## Instructions for the task
Retype the records below exactly as they appear, but leave out any pictures.
---- Supplied material
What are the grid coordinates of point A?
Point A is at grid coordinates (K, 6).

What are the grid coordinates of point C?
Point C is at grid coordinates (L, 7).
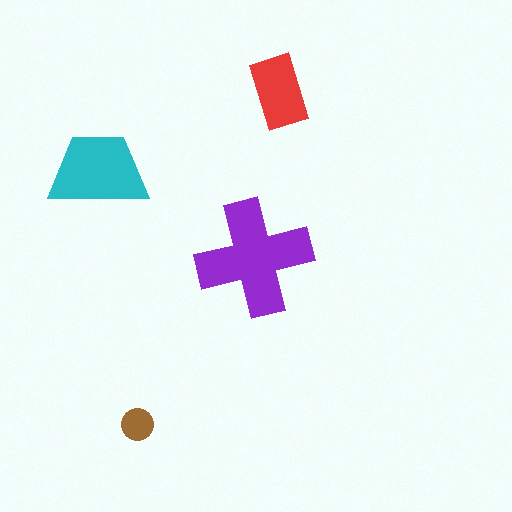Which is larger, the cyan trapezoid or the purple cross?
The purple cross.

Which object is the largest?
The purple cross.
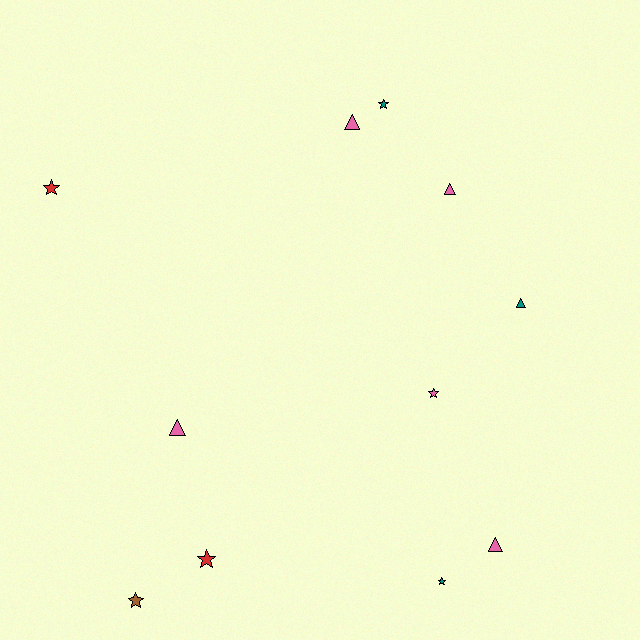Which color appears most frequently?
Pink, with 5 objects.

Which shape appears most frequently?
Star, with 6 objects.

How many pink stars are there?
There is 1 pink star.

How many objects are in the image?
There are 11 objects.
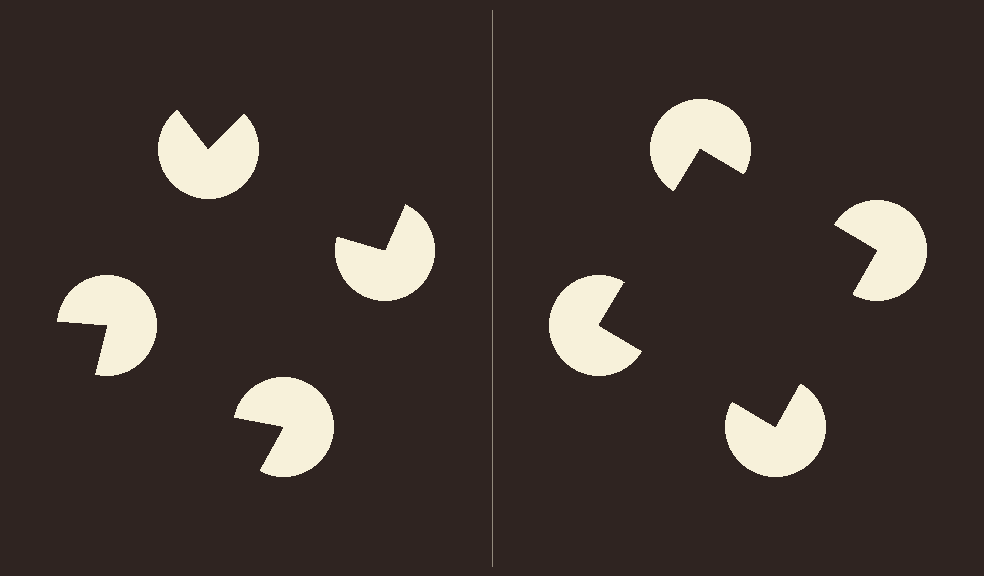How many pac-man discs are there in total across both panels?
8 — 4 on each side.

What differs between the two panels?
The pac-man discs are positioned identically on both sides; only the wedge orientations differ. On the right they align to a square; on the left they are misaligned.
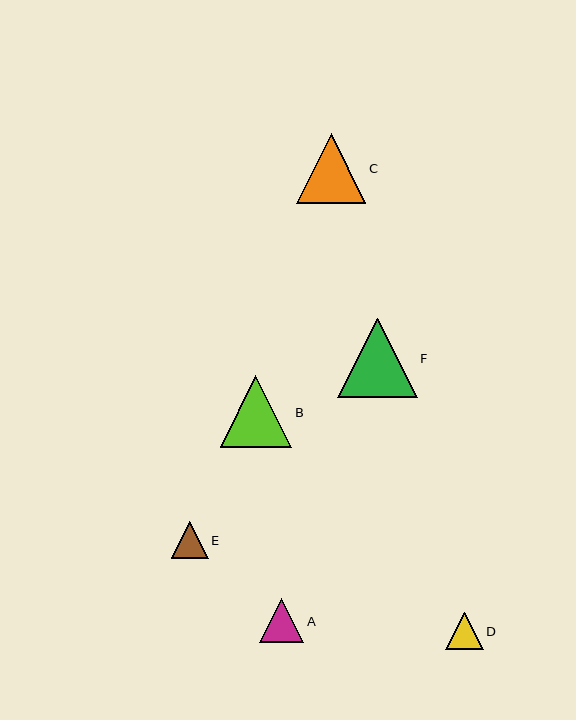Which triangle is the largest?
Triangle F is the largest with a size of approximately 79 pixels.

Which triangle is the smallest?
Triangle E is the smallest with a size of approximately 37 pixels.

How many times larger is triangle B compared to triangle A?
Triangle B is approximately 1.6 times the size of triangle A.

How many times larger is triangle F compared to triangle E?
Triangle F is approximately 2.1 times the size of triangle E.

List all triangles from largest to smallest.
From largest to smallest: F, B, C, A, D, E.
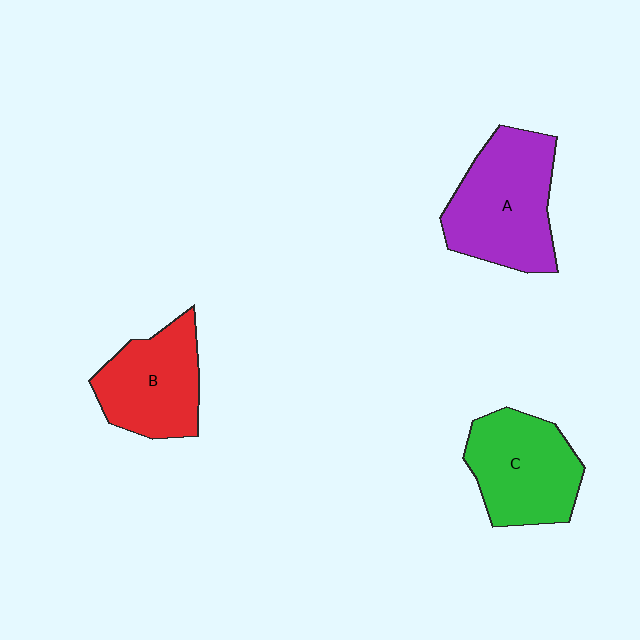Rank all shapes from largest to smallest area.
From largest to smallest: A (purple), C (green), B (red).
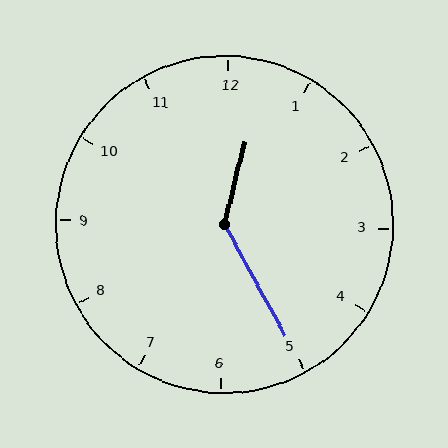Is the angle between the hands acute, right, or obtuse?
It is obtuse.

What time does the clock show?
12:25.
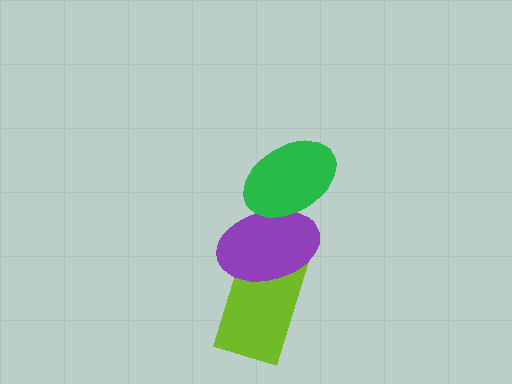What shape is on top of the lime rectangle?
The purple ellipse is on top of the lime rectangle.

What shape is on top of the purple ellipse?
The green ellipse is on top of the purple ellipse.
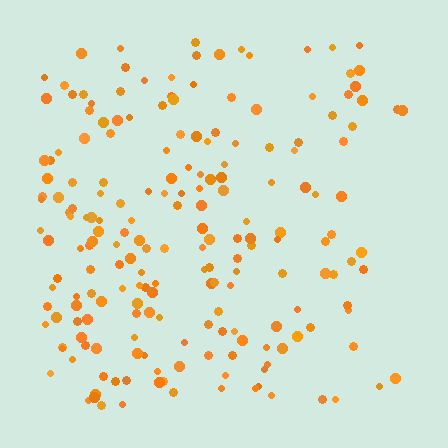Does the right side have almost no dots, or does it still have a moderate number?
Still a moderate number, just noticeably fewer than the left.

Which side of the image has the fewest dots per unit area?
The right.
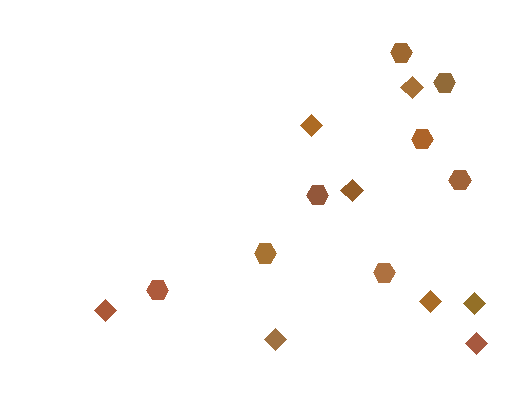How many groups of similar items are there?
There are 2 groups: one group of diamonds (8) and one group of hexagons (8).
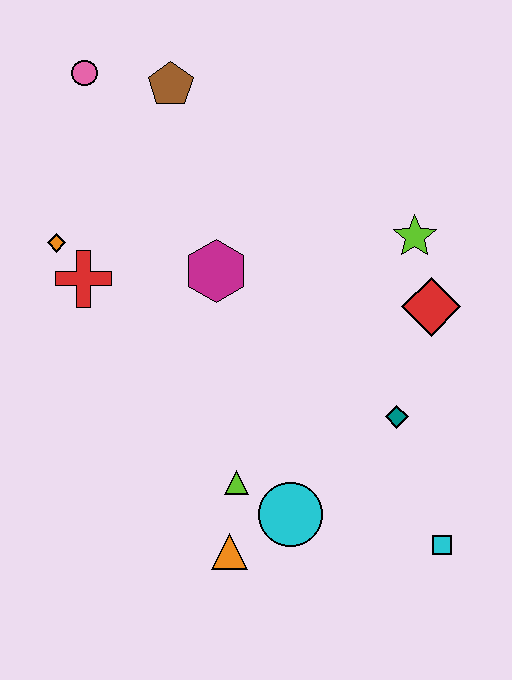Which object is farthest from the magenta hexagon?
The cyan square is farthest from the magenta hexagon.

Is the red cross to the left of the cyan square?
Yes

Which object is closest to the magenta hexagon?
The red cross is closest to the magenta hexagon.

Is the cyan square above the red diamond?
No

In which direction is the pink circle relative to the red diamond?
The pink circle is to the left of the red diamond.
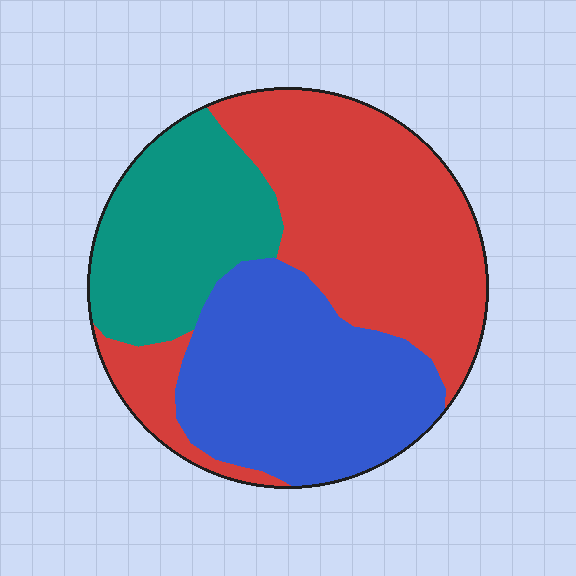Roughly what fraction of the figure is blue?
Blue takes up between a sixth and a third of the figure.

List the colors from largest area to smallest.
From largest to smallest: red, blue, teal.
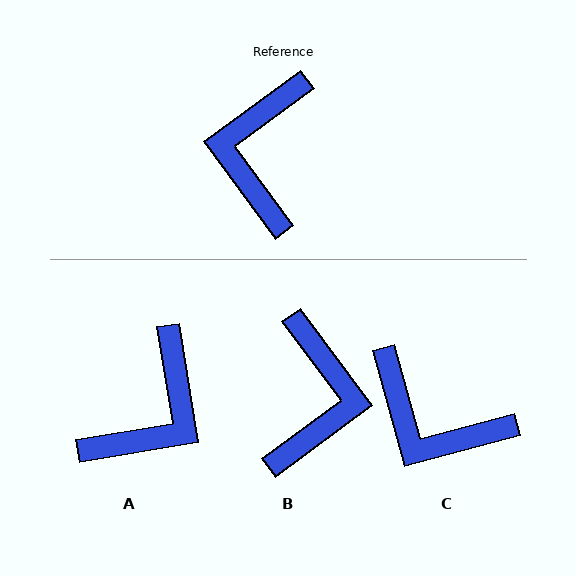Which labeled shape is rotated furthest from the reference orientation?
B, about 180 degrees away.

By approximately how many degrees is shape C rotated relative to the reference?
Approximately 69 degrees counter-clockwise.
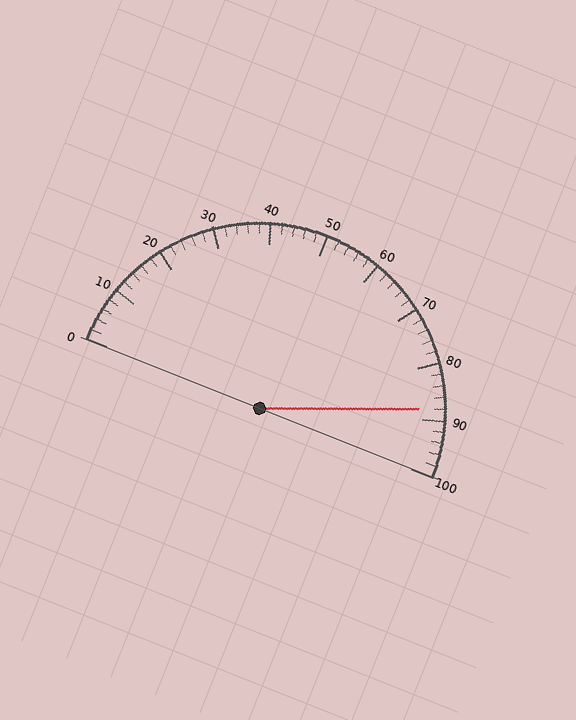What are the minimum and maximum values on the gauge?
The gauge ranges from 0 to 100.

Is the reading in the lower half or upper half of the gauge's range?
The reading is in the upper half of the range (0 to 100).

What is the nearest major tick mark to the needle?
The nearest major tick mark is 90.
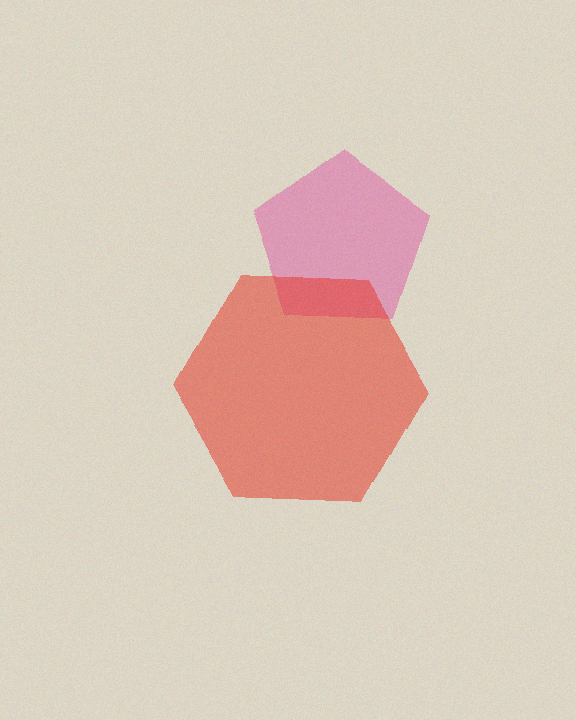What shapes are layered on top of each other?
The layered shapes are: a pink pentagon, a red hexagon.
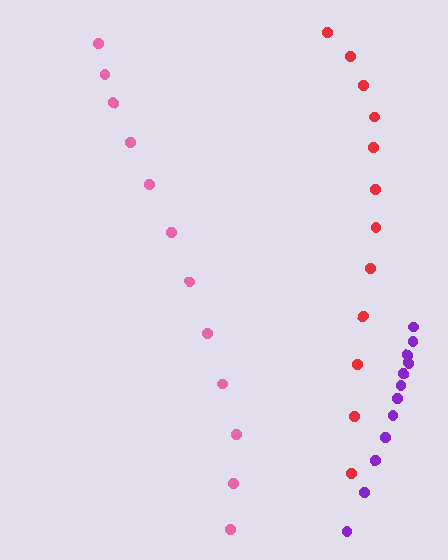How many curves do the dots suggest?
There are 3 distinct paths.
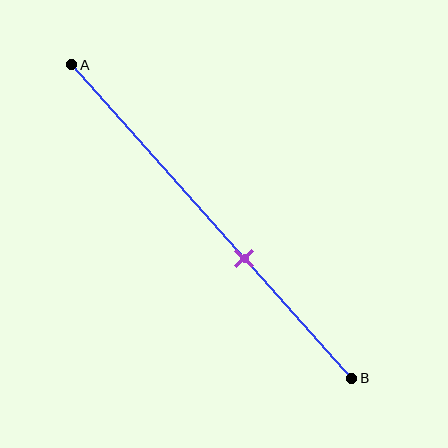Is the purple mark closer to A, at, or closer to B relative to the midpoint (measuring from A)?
The purple mark is closer to point B than the midpoint of segment AB.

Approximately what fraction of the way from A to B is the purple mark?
The purple mark is approximately 60% of the way from A to B.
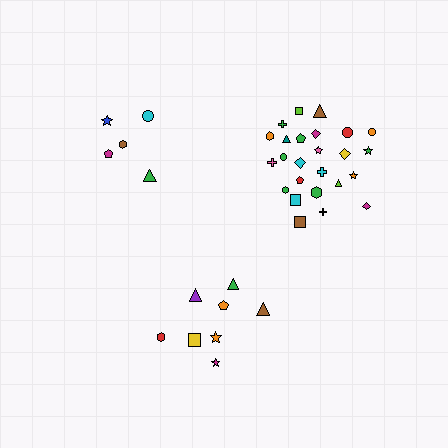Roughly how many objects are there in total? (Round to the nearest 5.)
Roughly 40 objects in total.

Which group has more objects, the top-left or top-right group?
--------
## Exercise output
What are the grid coordinates of point A?
Point A is at grid coordinates (K, 6).

What are the grid coordinates of point C?
Point C is at grid coordinates (L, 7).
Which is larger, the cyan trapezoid or the purple cross?
The purple cross.

Which object is the largest?
The purple cross.
Which color appears most frequently?
Pink, with 5 objects.

Which shape appears most frequently?
Star, with 6 objects.

How many pink stars are there?
There is 1 pink star.

How many objects are in the image?
There are 11 objects.
How many pac-man discs are there in total across both panels?
8 — 4 on each side.

What differs between the two panels?
The pac-man discs are positioned identically on both sides; only the wedge orientations differ. On the right they align to a square; on the left they are misaligned.
Which triangle is the largest?
Triangle F is the largest with a size of approximately 79 pixels.

Which triangle is the smallest?
Triangle E is the smallest with a size of approximately 37 pixels.

How many times larger is triangle B compared to triangle A?
Triangle B is approximately 1.6 times the size of triangle A.

How many times larger is triangle F compared to triangle E?
Triangle F is approximately 2.1 times the size of triangle E.

List all triangles from largest to smallest.
From largest to smallest: F, B, C, A, D, E.
Rank all shapes from largest to smallest area.
From largest to smallest: A (purple), C (green), B (red).
Is the angle between the hands acute, right, or obtuse?
It is obtuse.

What time does the clock show?
12:25.
What shape is on top of the lime rectangle?
The purple ellipse is on top of the lime rectangle.

What shape is on top of the purple ellipse?
The green ellipse is on top of the purple ellipse.
Does the right side have almost no dots, or does it still have a moderate number?
Still a moderate number, just noticeably fewer than the left.

Which side of the image has the fewest dots per unit area?
The right.
How many groups of similar items are there?
There are 2 groups: one group of diamonds (8) and one group of hexagons (8).
Which object is farthest from the magenta hexagon?
The cyan square is farthest from the magenta hexagon.

Is the red cross to the left of the cyan square?
Yes

Which object is closest to the magenta hexagon?
The red cross is closest to the magenta hexagon.

Is the cyan square above the red diamond?
No

In which direction is the pink circle relative to the red diamond?
The pink circle is to the left of the red diamond.
Roughly what fraction of the figure is blue?
Blue takes up between a sixth and a third of the figure.

List the colors from largest area to smallest.
From largest to smallest: red, blue, teal.
Which labeled shape is rotated furthest from the reference orientation?
B, about 180 degrees away.

By approximately how many degrees is shape C rotated relative to the reference?
Approximately 69 degrees counter-clockwise.
What are the minimum and maximum values on the gauge?
The gauge ranges from 0 to 100.

Is the reading in the lower half or upper half of the gauge's range?
The reading is in the upper half of the range (0 to 100).

What is the nearest major tick mark to the needle?
The nearest major tick mark is 90.
What shapes are layered on top of each other?
The layered shapes are: a pink pentagon, a red hexagon.
How many curves do the dots suggest?
There are 3 distinct paths.
Is the purple mark closer to A, at, or closer to B relative to the midpoint (measuring from A)?
The purple mark is closer to point B than the midpoint of segment AB.

Approximately what fraction of the way from A to B is the purple mark?
The purple mark is approximately 60% of the way from A to B.
Roughly how many objects are there in total? (Round to the nearest 5.)
Roughly 40 objects in total.

Which group has more objects, the top-left or top-right group?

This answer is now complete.